== ACTIVITY ==
Here are the records. Write out exactly the lines between the one holding "Is this angle acute, right, or obtuse?" and the one holding "points A and D?", inclusive.

+ + +

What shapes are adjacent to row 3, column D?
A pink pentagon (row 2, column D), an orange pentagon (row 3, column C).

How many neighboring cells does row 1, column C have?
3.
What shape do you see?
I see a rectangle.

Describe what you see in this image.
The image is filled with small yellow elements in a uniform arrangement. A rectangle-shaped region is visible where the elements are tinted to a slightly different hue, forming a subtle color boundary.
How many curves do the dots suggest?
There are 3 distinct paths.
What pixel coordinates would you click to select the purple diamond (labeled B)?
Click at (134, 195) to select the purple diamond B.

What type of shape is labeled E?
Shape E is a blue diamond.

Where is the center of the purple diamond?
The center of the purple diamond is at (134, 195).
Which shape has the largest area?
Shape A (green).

+ + +

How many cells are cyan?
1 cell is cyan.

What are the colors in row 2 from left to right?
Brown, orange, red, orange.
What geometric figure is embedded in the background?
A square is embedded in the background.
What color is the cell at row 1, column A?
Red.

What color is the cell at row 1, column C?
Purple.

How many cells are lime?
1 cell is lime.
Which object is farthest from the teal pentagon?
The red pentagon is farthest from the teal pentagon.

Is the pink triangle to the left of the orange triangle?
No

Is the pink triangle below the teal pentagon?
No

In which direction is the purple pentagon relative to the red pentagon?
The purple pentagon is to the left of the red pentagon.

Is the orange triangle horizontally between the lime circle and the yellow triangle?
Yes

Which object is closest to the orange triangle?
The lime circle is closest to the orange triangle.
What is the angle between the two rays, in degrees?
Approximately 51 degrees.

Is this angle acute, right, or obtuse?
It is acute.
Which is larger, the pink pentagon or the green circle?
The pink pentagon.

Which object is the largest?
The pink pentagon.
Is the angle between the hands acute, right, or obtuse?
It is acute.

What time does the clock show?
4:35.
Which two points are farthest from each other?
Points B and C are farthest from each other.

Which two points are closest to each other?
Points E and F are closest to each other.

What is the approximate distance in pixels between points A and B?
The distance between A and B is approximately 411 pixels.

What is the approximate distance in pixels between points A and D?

+ + +

== RESPONSE BELOW ==
Is this angle acute, right, or obtuse?
It is acute.
Which is larger, the pink pentagon or the green circle?
The pink pentagon.

Which object is the largest?
The pink pentagon.
Is the angle between the hands acute, right, or obtuse?
It is acute.

What time does the clock show?
4:35.
Which two points are farthest from each other?
Points B and C are farthest from each other.

Which two points are closest to each other?
Points E and F are closest to each other.

What is the approximate distance in pixels between points A and B?
The distance between A and B is approximately 411 pixels.

What is the approximate distance in pixels between points A and D?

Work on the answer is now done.